══ Data to process

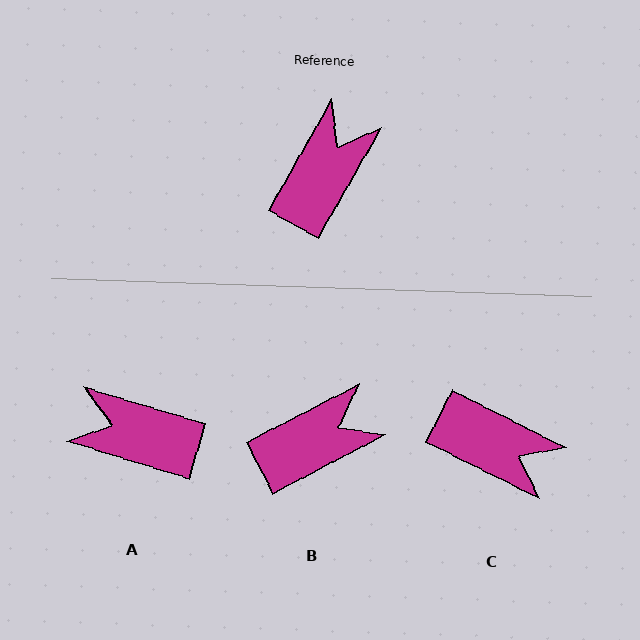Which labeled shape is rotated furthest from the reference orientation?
A, about 102 degrees away.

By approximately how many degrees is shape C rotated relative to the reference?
Approximately 87 degrees clockwise.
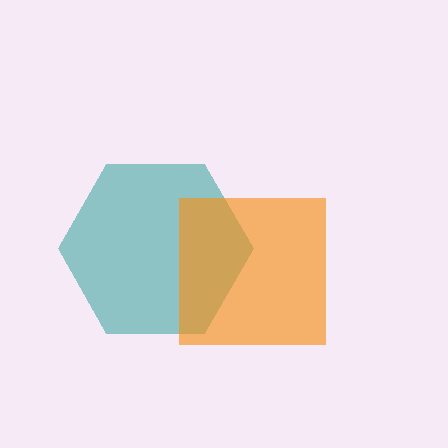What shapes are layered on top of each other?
The layered shapes are: a teal hexagon, an orange square.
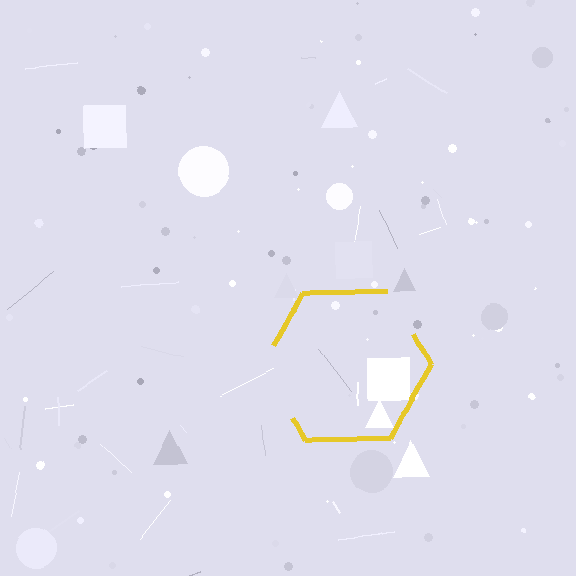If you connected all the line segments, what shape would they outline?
They would outline a hexagon.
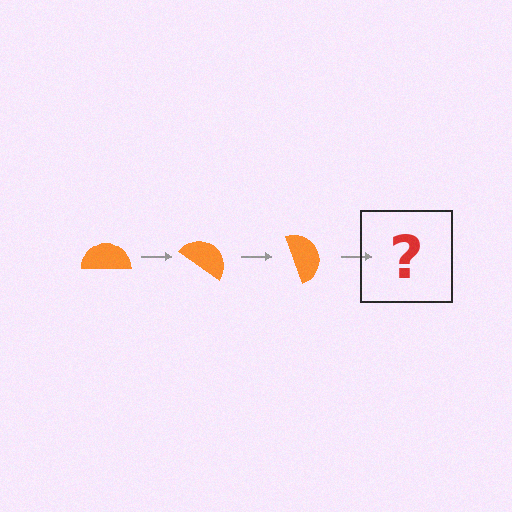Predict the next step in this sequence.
The next step is an orange semicircle rotated 105 degrees clockwise.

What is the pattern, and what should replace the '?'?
The pattern is that the semicircle rotates 35 degrees clockwise each step. The '?' should be an orange semicircle rotated 105 degrees clockwise.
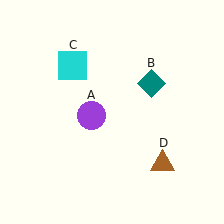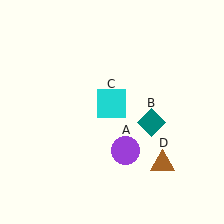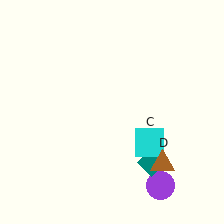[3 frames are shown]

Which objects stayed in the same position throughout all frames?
Brown triangle (object D) remained stationary.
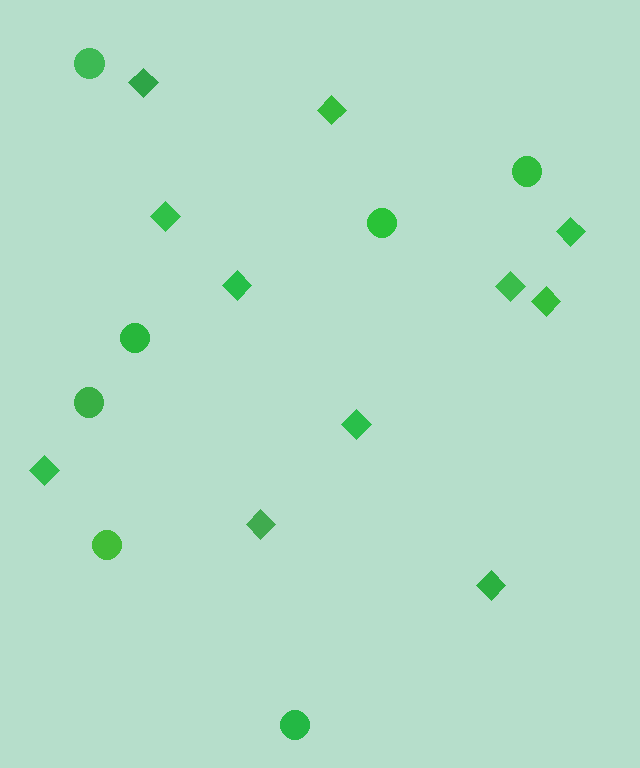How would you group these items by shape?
There are 2 groups: one group of diamonds (11) and one group of circles (7).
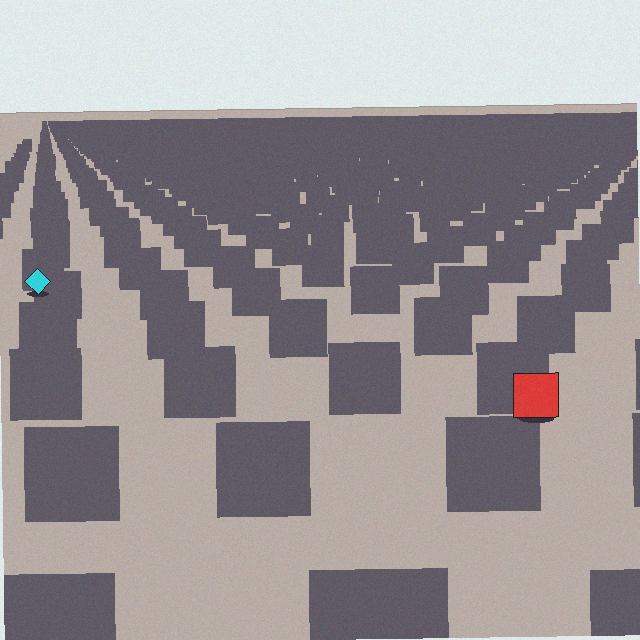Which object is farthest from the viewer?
The cyan diamond is farthest from the viewer. It appears smaller and the ground texture around it is denser.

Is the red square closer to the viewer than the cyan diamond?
Yes. The red square is closer — you can tell from the texture gradient: the ground texture is coarser near it.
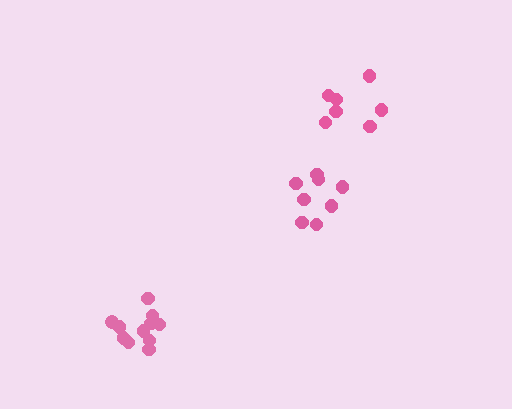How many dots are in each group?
Group 1: 11 dots, Group 2: 7 dots, Group 3: 8 dots (26 total).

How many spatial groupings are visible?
There are 3 spatial groupings.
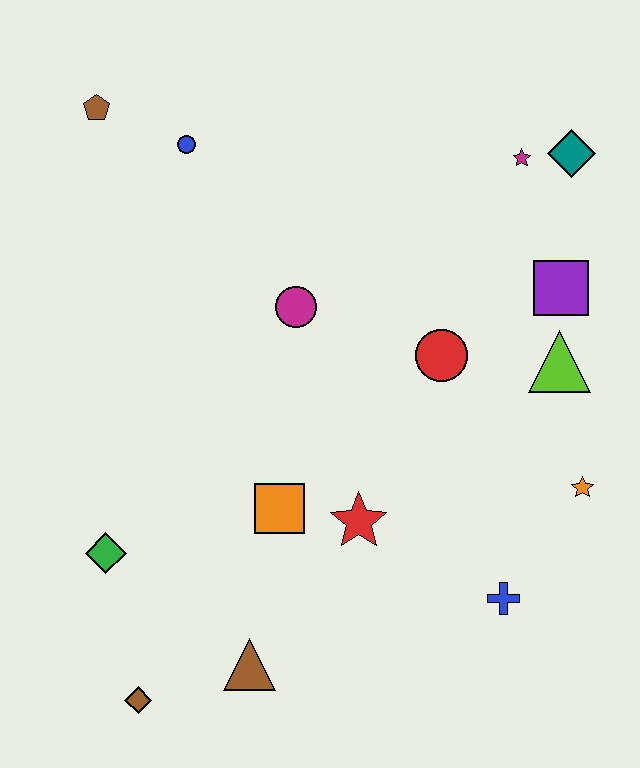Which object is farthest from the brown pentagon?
The blue cross is farthest from the brown pentagon.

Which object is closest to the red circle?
The lime triangle is closest to the red circle.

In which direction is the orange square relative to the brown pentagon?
The orange square is below the brown pentagon.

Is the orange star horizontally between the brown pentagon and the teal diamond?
No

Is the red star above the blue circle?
No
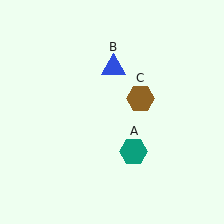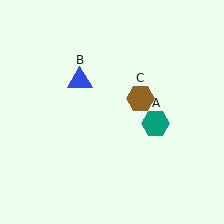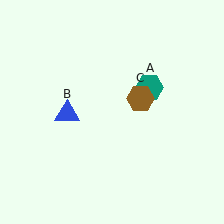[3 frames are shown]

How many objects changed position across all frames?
2 objects changed position: teal hexagon (object A), blue triangle (object B).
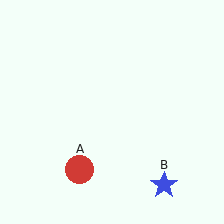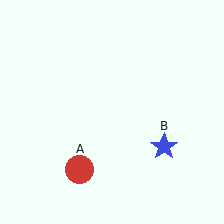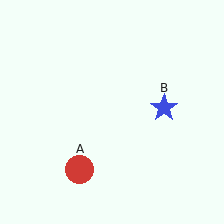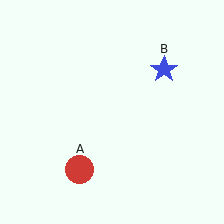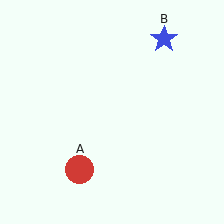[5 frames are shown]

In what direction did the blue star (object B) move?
The blue star (object B) moved up.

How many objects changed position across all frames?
1 object changed position: blue star (object B).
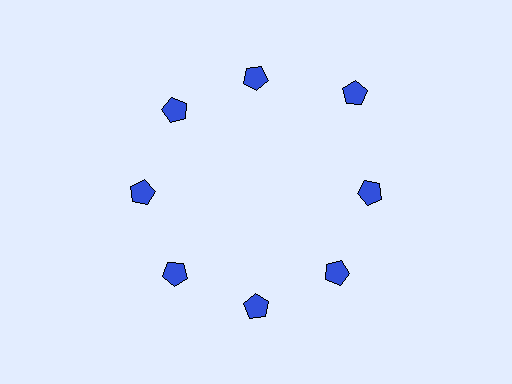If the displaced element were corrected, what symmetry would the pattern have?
It would have 8-fold rotational symmetry — the pattern would map onto itself every 45 degrees.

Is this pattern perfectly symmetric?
No. The 8 blue pentagons are arranged in a ring, but one element near the 2 o'clock position is pushed outward from the center, breaking the 8-fold rotational symmetry.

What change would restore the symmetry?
The symmetry would be restored by moving it inward, back onto the ring so that all 8 pentagons sit at equal angles and equal distance from the center.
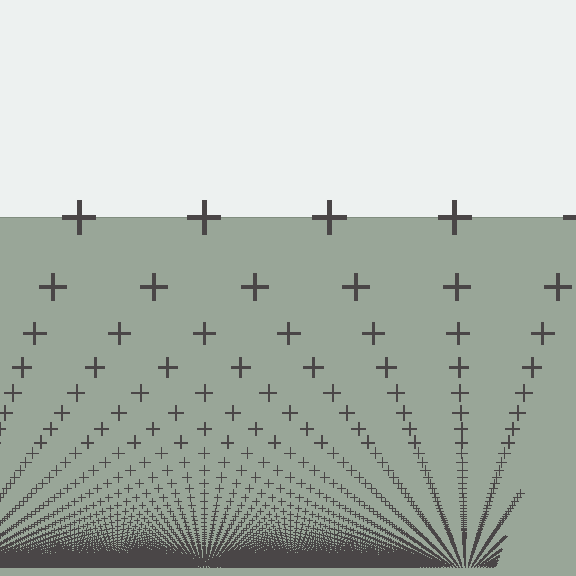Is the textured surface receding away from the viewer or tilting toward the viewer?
The surface appears to tilt toward the viewer. Texture elements get larger and sparser toward the top.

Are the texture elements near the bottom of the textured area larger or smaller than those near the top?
Smaller. The gradient is inverted — elements near the bottom are smaller and denser.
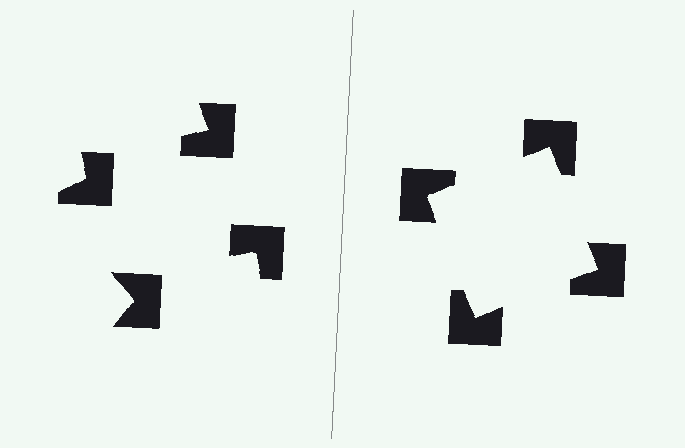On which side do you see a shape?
An illusory square appears on the right side. On the left side the wedge cuts are rotated, so no coherent shape forms.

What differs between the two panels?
The notched squares are positioned identically on both sides; only the wedge orientations differ. On the right they align to a square; on the left they are misaligned.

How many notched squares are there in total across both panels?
8 — 4 on each side.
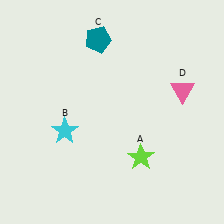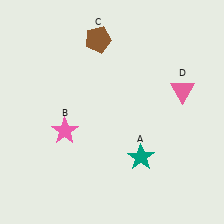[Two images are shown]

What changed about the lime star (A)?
In Image 1, A is lime. In Image 2, it changed to teal.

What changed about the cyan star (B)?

════

# Given task:
Take the listing and print it again exactly, but without any pictures.

# Result of the task:
Which labeled shape is rotated furthest from the reference orientation?
A, about 102 degrees away.

By approximately how many degrees is shape C rotated relative to the reference?
Approximately 87 degrees clockwise.
What shapes are layered on top of each other?
The layered shapes are: a teal hexagon, an orange square.
If you connected all the line segments, what shape would they outline?
They would outline a hexagon.
Predict the next step in this sequence.
The next step is an orange semicircle rotated 105 degrees clockwise.

What is the pattern, and what should replace the '?'?
The pattern is that the semicircle rotates 35 degrees clockwise each step. The '?' should be an orange semicircle rotated 105 degrees clockwise.
[3 frames are shown]

Which objects stayed in the same position throughout all frames?
Brown triangle (object D) remained stationary.
How would you group these items by shape?
There are 2 groups: one group of diamonds (11) and one group of circles (7).
Which object is farthest from the viewer?
The cyan diamond is farthest from the viewer. It appears smaller and the ground texture around it is denser.

Is the red square closer to the viewer than the cyan diamond?
Yes. The red square is closer — you can tell from the texture gradient: the ground texture is coarser near it.
How many dots are in each group?
Group 1: 11 dots, Group 2: 7 dots, Group 3: 8 dots (26 total).

How many spatial groupings are visible?
There are 3 spatial groupings.
Which object is farthest from the brown pentagon?
The blue cross is farthest from the brown pentagon.

Which object is closest to the red circle?
The lime triangle is closest to the red circle.

In which direction is the orange square relative to the brown pentagon?
The orange square is below the brown pentagon.

Is the orange star horizontally between the brown pentagon and the teal diamond?
No

Is the red star above the blue circle?
No
[3 frames are shown]

How many objects changed position across all frames?
2 objects changed position: teal hexagon (object A), blue triangle (object B).
[5 frames are shown]

In what direction did the blue star (object B) move?
The blue star (object B) moved up.

How many objects changed position across all frames?
1 object changed position: blue star (object B).
If the displaced element were corrected, what symmetry would the pattern have?
It would have 8-fold rotational symmetry — the pattern would map onto itself every 45 degrees.

Is this pattern perfectly symmetric?
No. The 8 blue pentagons are arranged in a ring, but one element near the 2 o'clock position is pushed outward from the center, breaking the 8-fold rotational symmetry.

What change would restore the symmetry?
The symmetry would be restored by moving it inward, back onto the ring so that all 8 pentagons sit at equal angles and equal distance from the center.
Is the textured surface receding away from the viewer or tilting toward the viewer?
The surface appears to tilt toward the viewer. Texture elements get larger and sparser toward the top.

Are the texture elements near the bottom of the textured area larger or smaller than those near the top?
Smaller. The gradient is inverted — elements near the bottom are smaller and denser.
On which side do you see a shape?
An illusory square appears on the right side. On the left side the wedge cuts are rotated, so no coherent shape forms.

What differs between the two panels?
The notched squares are positioned identically on both sides; only the wedge orientations differ. On the right they align to a square; on the left they are misaligned.

How many notched squares are there in total across both panels?
8 — 4 on each side.
[Two images are shown]

What changed about the lime star (A)?
In Image 1, A is lime. In Image 2, it changed to teal.

What changed about the cyan star (B)?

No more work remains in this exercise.